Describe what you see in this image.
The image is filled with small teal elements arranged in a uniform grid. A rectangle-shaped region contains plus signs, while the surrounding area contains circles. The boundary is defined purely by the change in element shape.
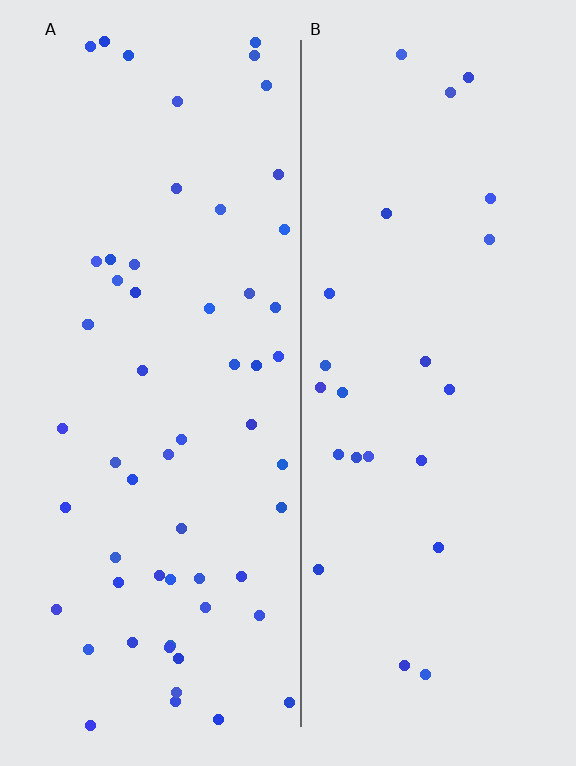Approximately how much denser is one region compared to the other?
Approximately 2.4× — region A over region B.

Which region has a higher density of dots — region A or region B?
A (the left).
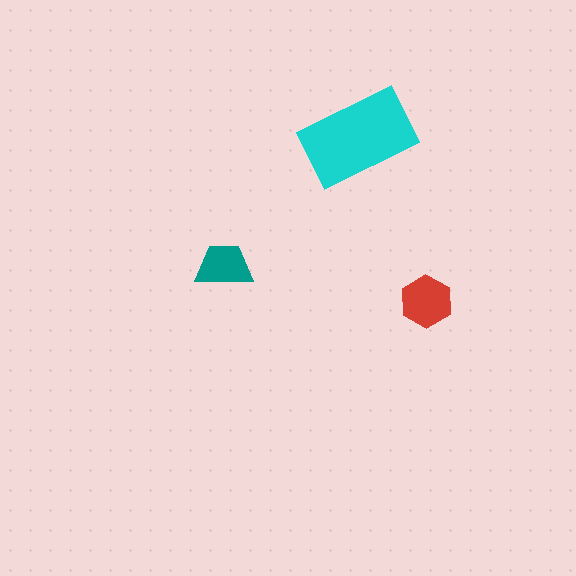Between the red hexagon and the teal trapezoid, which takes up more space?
The red hexagon.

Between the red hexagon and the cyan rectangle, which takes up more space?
The cyan rectangle.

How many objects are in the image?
There are 3 objects in the image.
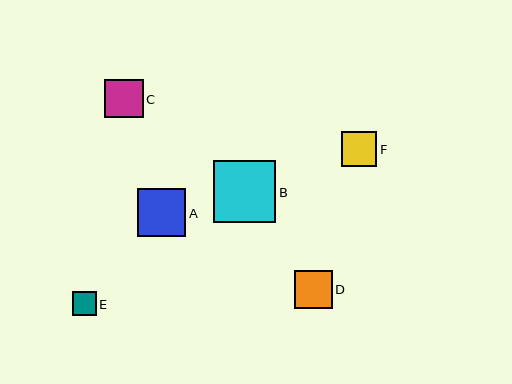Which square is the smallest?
Square E is the smallest with a size of approximately 24 pixels.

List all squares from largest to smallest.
From largest to smallest: B, A, C, D, F, E.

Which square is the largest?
Square B is the largest with a size of approximately 62 pixels.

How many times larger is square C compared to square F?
Square C is approximately 1.1 times the size of square F.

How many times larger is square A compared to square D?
Square A is approximately 1.3 times the size of square D.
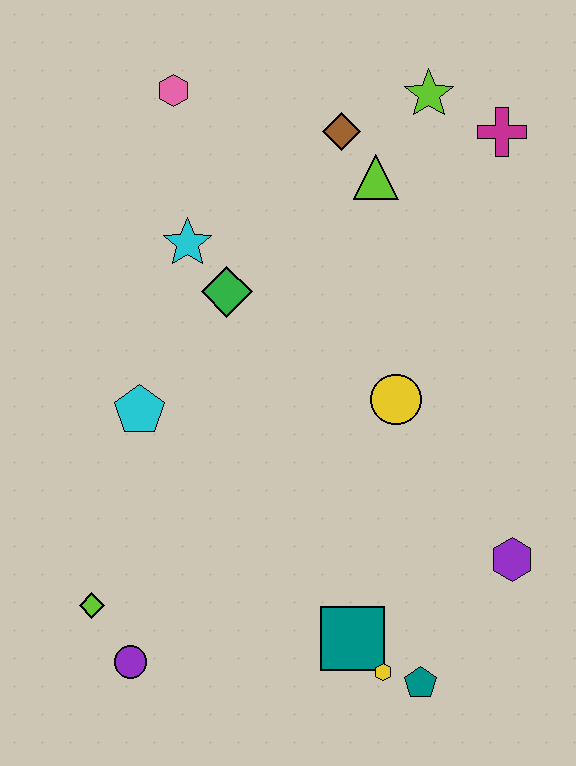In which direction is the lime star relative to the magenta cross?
The lime star is to the left of the magenta cross.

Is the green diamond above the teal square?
Yes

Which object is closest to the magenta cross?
The lime star is closest to the magenta cross.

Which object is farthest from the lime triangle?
The purple circle is farthest from the lime triangle.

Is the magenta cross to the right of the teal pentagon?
Yes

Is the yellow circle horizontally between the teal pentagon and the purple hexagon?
No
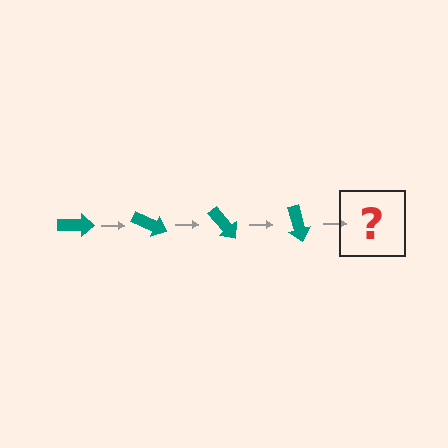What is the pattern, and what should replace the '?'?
The pattern is that the arrow rotates 25 degrees clockwise each step. The '?' should be a teal arrow rotated 100 degrees clockwise.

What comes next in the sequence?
The next element should be a teal arrow rotated 100 degrees clockwise.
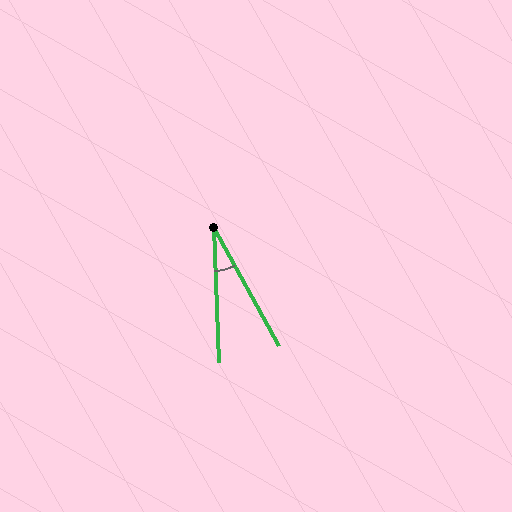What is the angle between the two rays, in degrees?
Approximately 27 degrees.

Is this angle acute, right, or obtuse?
It is acute.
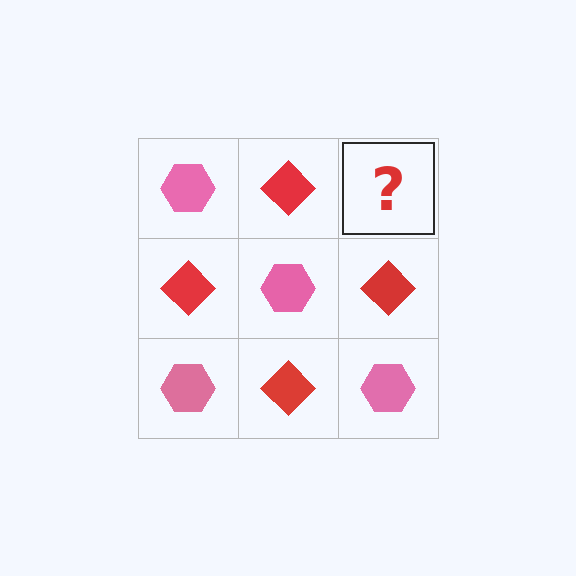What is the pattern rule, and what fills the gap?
The rule is that it alternates pink hexagon and red diamond in a checkerboard pattern. The gap should be filled with a pink hexagon.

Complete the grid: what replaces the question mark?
The question mark should be replaced with a pink hexagon.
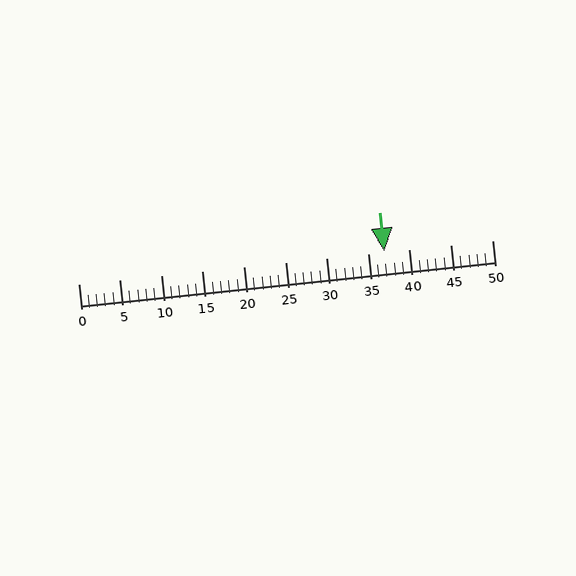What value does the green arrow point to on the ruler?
The green arrow points to approximately 37.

********************

(Directions)
Print the lines from the one holding "Which object is closest to the magenta cross?" through the last line of the records, word for word, and omit the pictures.

(Solution)
Which object is closest to the magenta cross?
The lime star is closest to the magenta cross.

Which object is farthest from the lime triangle?
The purple circle is farthest from the lime triangle.

Is the magenta cross to the right of the teal pentagon?
Yes

Is the yellow circle horizontally between the teal pentagon and the purple hexagon?
No
What is the pattern, and what should replace the '?'?
The pattern is that the arrow rotates 25 degrees clockwise each step. The '?' should be a teal arrow rotated 100 degrees clockwise.

What comes next in the sequence?
The next element should be a teal arrow rotated 100 degrees clockwise.
What is the angle between the two rays, in degrees?
Approximately 27 degrees.

Is this angle acute, right, or obtuse?
It is acute.
What is the pattern rule, and what fills the gap?
The rule is that it alternates pink hexagon and red diamond in a checkerboard pattern. The gap should be filled with a pink hexagon.

Complete the grid: what replaces the question mark?
The question mark should be replaced with a pink hexagon.
What value does the green arrow point to on the ruler?
The green arrow points to approximately 37.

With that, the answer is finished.